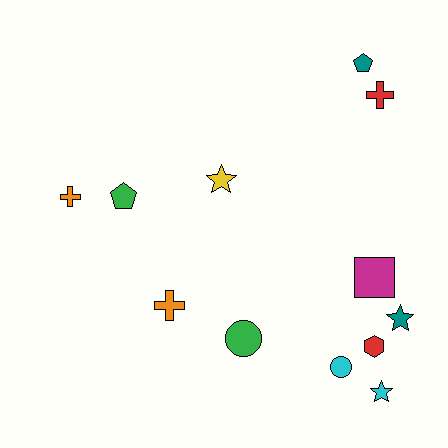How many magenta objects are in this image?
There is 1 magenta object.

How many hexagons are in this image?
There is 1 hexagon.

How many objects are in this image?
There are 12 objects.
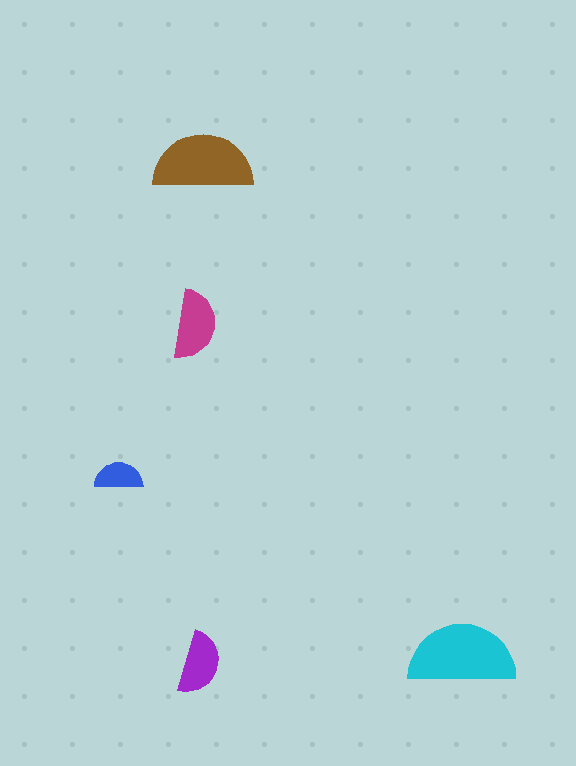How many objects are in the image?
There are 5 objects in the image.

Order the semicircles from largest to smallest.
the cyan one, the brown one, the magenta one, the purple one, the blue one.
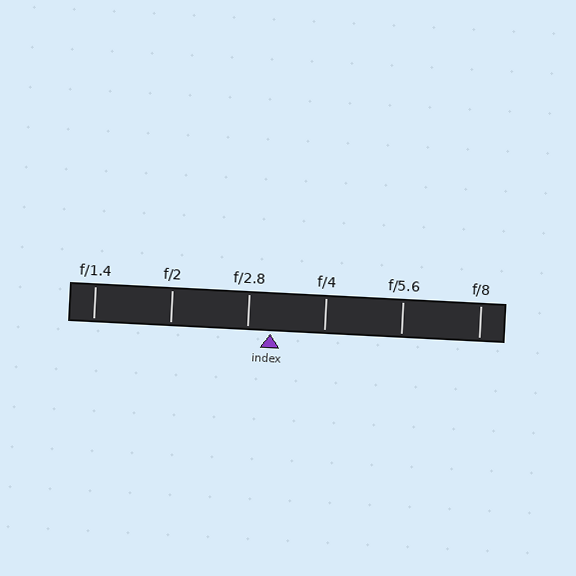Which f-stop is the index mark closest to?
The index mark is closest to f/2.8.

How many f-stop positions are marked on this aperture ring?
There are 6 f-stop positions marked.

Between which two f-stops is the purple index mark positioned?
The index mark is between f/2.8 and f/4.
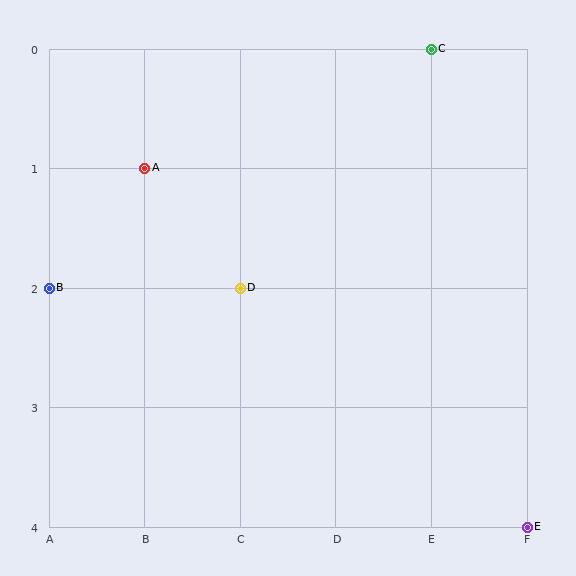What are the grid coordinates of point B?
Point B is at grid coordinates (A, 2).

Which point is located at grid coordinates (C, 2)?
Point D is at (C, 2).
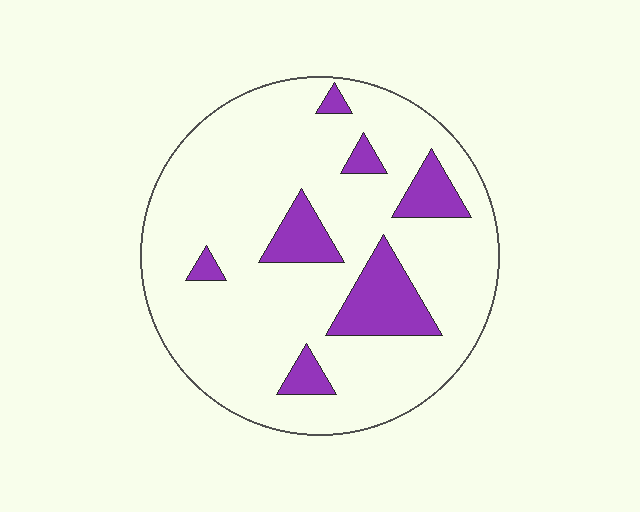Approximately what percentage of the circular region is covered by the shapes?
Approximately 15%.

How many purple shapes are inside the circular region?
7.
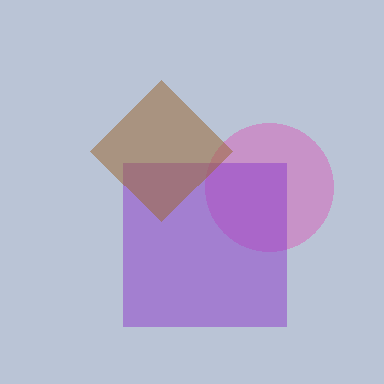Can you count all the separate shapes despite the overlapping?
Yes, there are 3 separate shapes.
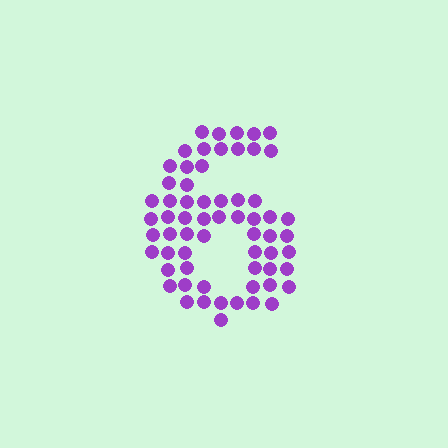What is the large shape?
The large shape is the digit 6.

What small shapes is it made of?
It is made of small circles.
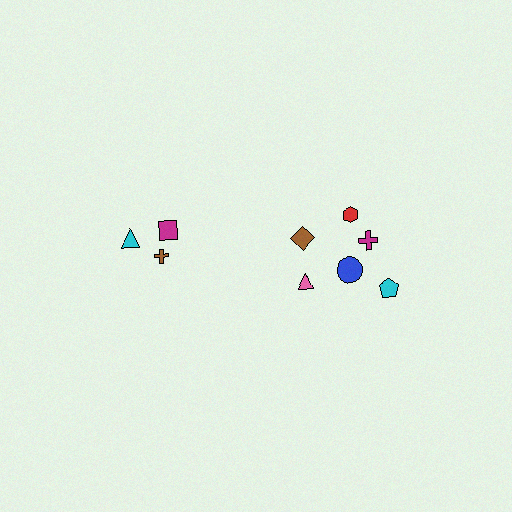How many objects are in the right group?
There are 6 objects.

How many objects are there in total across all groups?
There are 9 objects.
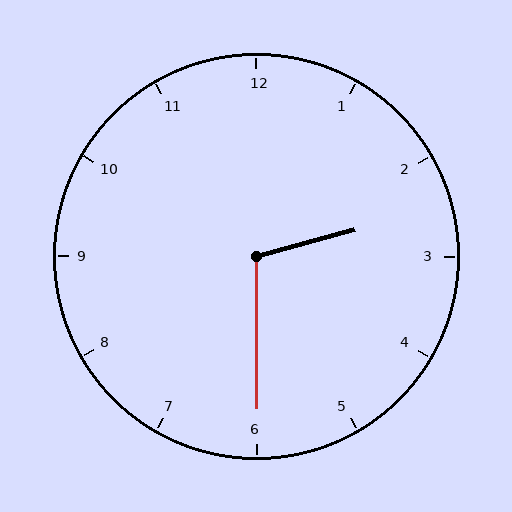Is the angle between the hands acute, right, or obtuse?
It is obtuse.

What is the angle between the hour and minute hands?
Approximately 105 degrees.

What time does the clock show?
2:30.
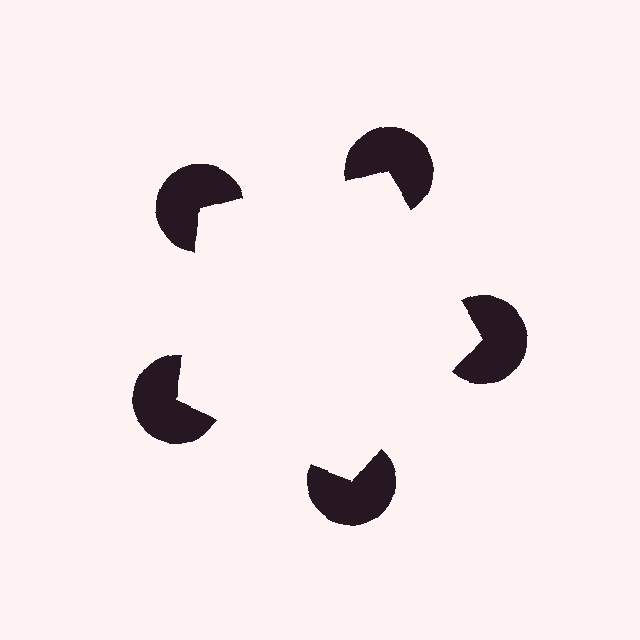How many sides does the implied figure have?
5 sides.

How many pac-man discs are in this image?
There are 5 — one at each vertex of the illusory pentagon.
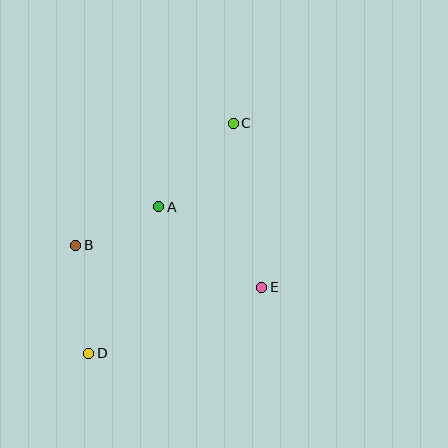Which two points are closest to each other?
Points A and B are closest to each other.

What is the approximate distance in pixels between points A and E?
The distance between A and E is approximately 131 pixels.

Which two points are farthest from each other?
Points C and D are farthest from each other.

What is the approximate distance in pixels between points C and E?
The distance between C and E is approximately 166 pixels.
------------------------
**Objective:**
Copy the listing in full and without alteration, omitting every picture.

**Solution below:**
How many magenta objects are in this image?
There is 1 magenta object.

How many hexagons are in this image?
There is 1 hexagon.

How many objects are in this image?
There are 12 objects.
How many objects are in the image?
There are 5 objects in the image.

Order the semicircles from largest to smallest.
the cyan one, the brown one, the magenta one, the purple one, the blue one.
Which f-stop is the index mark closest to?
The index mark is closest to f/2.8.

How many f-stop positions are marked on this aperture ring?
There are 6 f-stop positions marked.

Between which two f-stops is the purple index mark positioned?
The index mark is between f/2.8 and f/4.
What are the grid coordinates of point B?
Point B is at grid coordinates (A, 2).

Which point is located at grid coordinates (C, 2)?
Point D is at (C, 2).
Approximately what percentage of the circular region is covered by the shapes?
Approximately 15%.

How many purple shapes are inside the circular region?
7.
Can you count all the separate shapes despite the overlapping?
Yes, there are 3 separate shapes.
What is the large shape?
The large shape is the digit 6.

What small shapes is it made of?
It is made of small circles.
How many objects are in the right group?
There are 6 objects.

How many objects are there in total across all groups?
There are 9 objects.
Is the angle between the hands acute, right, or obtuse?
It is obtuse.

What is the angle between the hour and minute hands?
Approximately 105 degrees.

What time does the clock show?
2:30.
How many sides does the implied figure have?
5 sides.

How many pac-man discs are in this image?
There are 5 — one at each vertex of the illusory pentagon.
Which two points are closest to each other?
Points A and B are closest to each other.

What is the approximate distance in pixels between points A and E?
The distance between A and E is approximately 131 pixels.

Which two points are farthest from each other?
Points C and D are farthest from each other.

What is the approximate distance in pixels between points C and E?
The distance between C and E is approximately 166 pixels.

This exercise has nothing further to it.